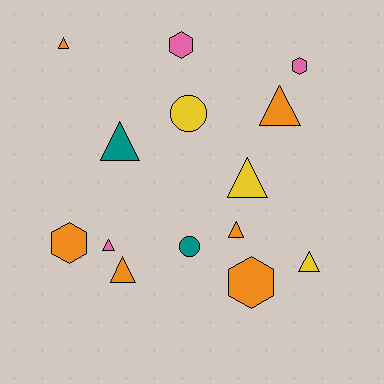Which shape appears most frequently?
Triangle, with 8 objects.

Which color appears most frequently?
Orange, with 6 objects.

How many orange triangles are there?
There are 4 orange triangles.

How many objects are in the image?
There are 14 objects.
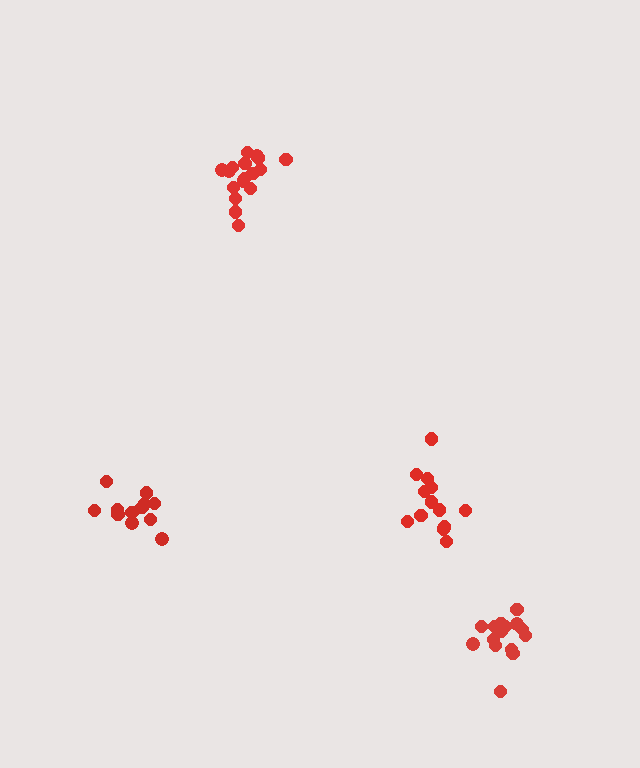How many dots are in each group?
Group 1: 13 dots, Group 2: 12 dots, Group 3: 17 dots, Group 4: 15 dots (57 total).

··········

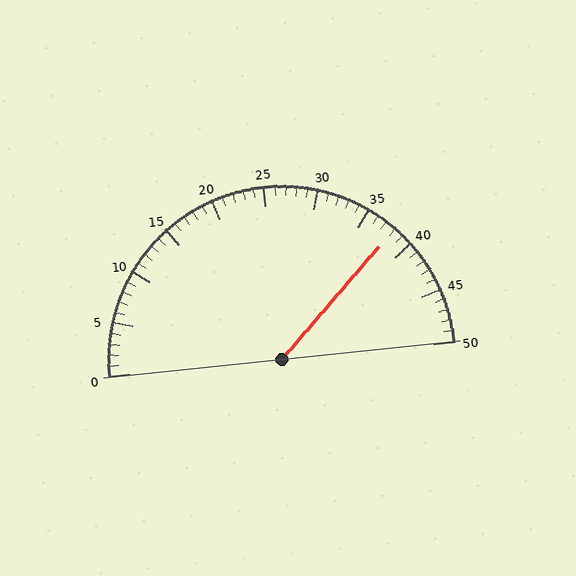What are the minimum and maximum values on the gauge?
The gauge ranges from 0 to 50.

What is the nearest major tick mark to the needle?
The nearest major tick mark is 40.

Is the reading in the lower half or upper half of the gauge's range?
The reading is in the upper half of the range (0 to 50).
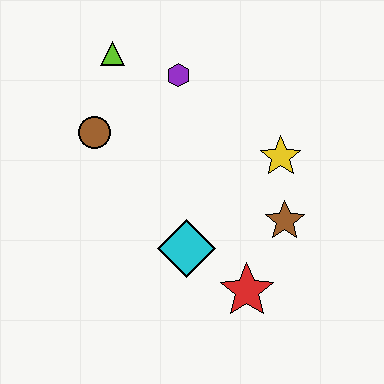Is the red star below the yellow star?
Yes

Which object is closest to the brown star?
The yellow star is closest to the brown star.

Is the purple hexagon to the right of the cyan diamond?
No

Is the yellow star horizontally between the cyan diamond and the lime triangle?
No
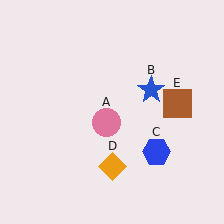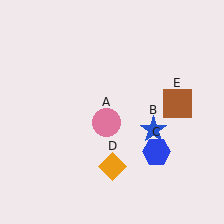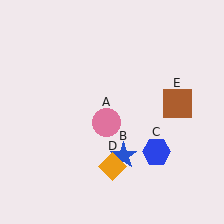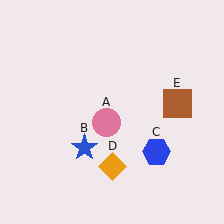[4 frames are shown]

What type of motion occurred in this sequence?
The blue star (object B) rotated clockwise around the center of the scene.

··········

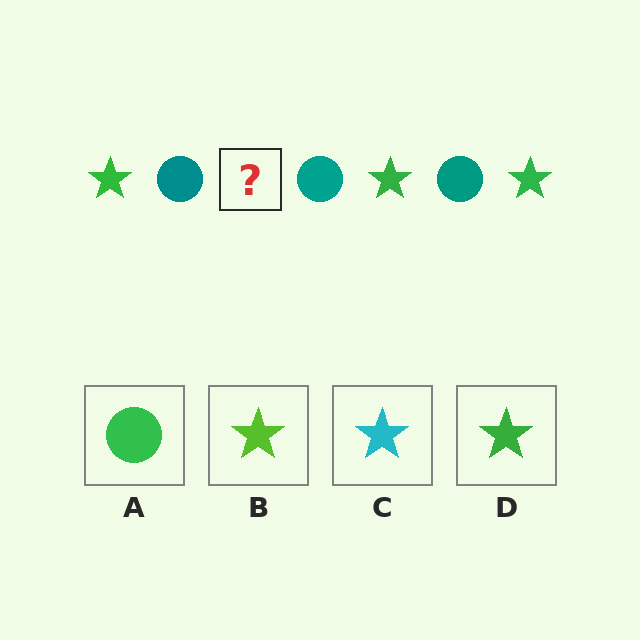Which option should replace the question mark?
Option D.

··········

## WHAT IS ASKED:
Repeat the lines between those holding "Is the red star below the yellow star?" and "[4 frames are shown]", inclusive. Pictures stay out.

## RESPONSE:
Is the red star below the yellow star?
Yes

Which object is closest to the brown star?
The yellow star is closest to the brown star.

Is the purple hexagon to the right of the cyan diamond?
No

Is the yellow star horizontally between the cyan diamond and the lime triangle?
No
[4 frames are shown]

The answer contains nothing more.